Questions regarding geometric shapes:
--- start ---

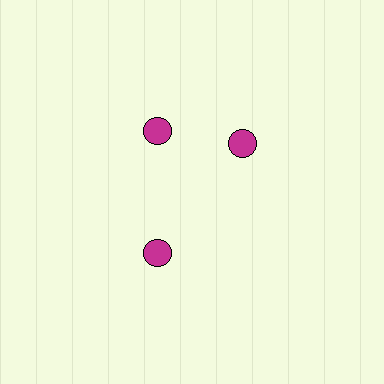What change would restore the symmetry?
The symmetry would be restored by rotating it back into even spacing with its neighbors so that all 3 circles sit at equal angles and equal distance from the center.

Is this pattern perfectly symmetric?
No. The 3 magenta circles are arranged in a ring, but one element near the 3 o'clock position is rotated out of alignment along the ring, breaking the 3-fold rotational symmetry.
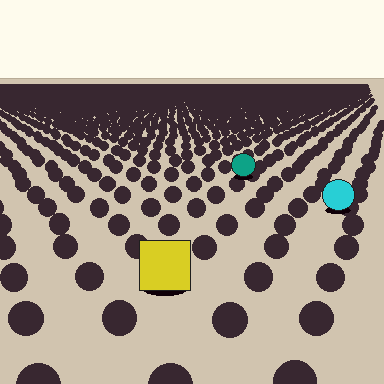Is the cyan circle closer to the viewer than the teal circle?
Yes. The cyan circle is closer — you can tell from the texture gradient: the ground texture is coarser near it.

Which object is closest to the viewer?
The yellow square is closest. The texture marks near it are larger and more spread out.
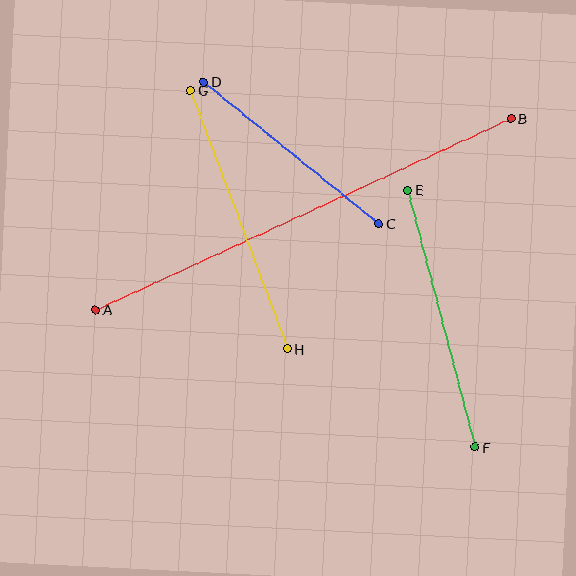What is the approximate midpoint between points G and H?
The midpoint is at approximately (239, 219) pixels.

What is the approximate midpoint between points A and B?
The midpoint is at approximately (303, 214) pixels.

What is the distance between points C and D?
The distance is approximately 226 pixels.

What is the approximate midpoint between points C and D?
The midpoint is at approximately (292, 153) pixels.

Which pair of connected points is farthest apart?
Points A and B are farthest apart.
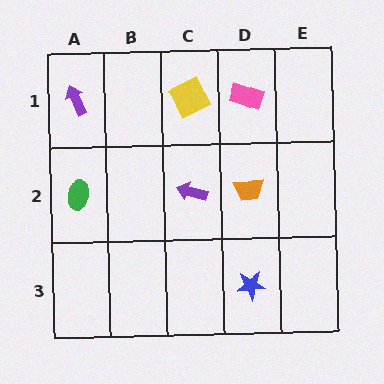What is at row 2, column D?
An orange trapezoid.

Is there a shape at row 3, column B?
No, that cell is empty.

--- end ---

== Task description ==
Repeat the data above exactly, but not the pictures.

== Expected answer ==
What change would restore the symmetry?
The symmetry would be restored by rotating it back into even spacing with its neighbors so that all 3 circles sit at equal angles and equal distance from the center.

Is this pattern perfectly symmetric?
No. The 3 magenta circles are arranged in a ring, but one element near the 3 o'clock position is rotated out of alignment along the ring, breaking the 3-fold rotational symmetry.
Is the cyan circle closer to the viewer than the teal circle?
Yes. The cyan circle is closer — you can tell from the texture gradient: the ground texture is coarser near it.

Which object is closest to the viewer?
The yellow square is closest. The texture marks near it are larger and more spread out.
What is the approximate midpoint between points G and H?
The midpoint is at approximately (239, 219) pixels.

What is the approximate midpoint between points A and B?
The midpoint is at approximately (303, 214) pixels.

What is the distance between points C and D?
The distance is approximately 226 pixels.

What is the approximate midpoint between points C and D?
The midpoint is at approximately (292, 153) pixels.

Which pair of connected points is farthest apart?
Points A and B are farthest apart.
What is at row 2, column D?
An orange trapezoid.

Is there a shape at row 3, column B?
No, that cell is empty.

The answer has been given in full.